◆ STATED GOAL:
Copy the data below exactly, omitting any picture it contains.

--- start DATA PROVIDED ---

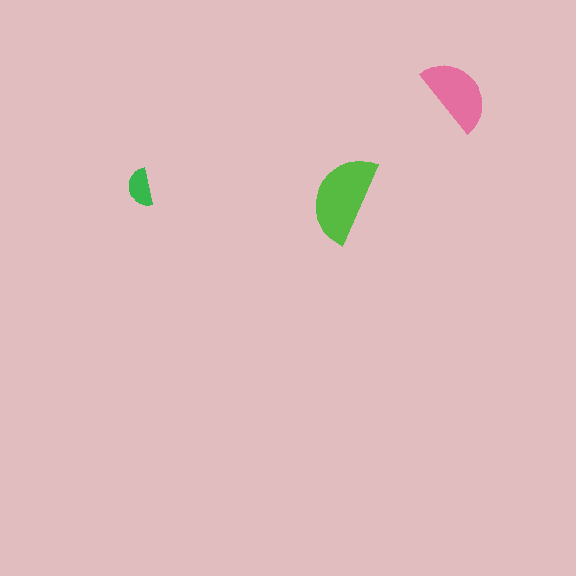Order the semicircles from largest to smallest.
the lime one, the pink one, the green one.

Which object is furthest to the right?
The pink semicircle is rightmost.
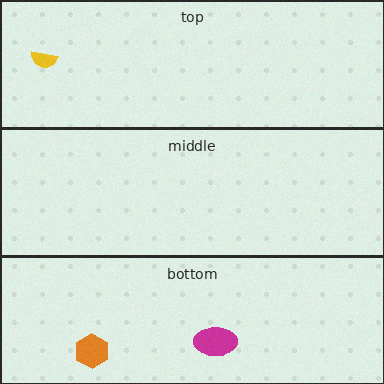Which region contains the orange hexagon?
The bottom region.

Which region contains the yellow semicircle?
The top region.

--- end DATA PROVIDED ---

◆ EXERCISE RESULT:
Order the semicircles from largest to smallest.
the lime one, the pink one, the green one.

Which object is furthest to the right?
The pink semicircle is rightmost.
Which region contains the orange hexagon?
The bottom region.

Which region contains the yellow semicircle?
The top region.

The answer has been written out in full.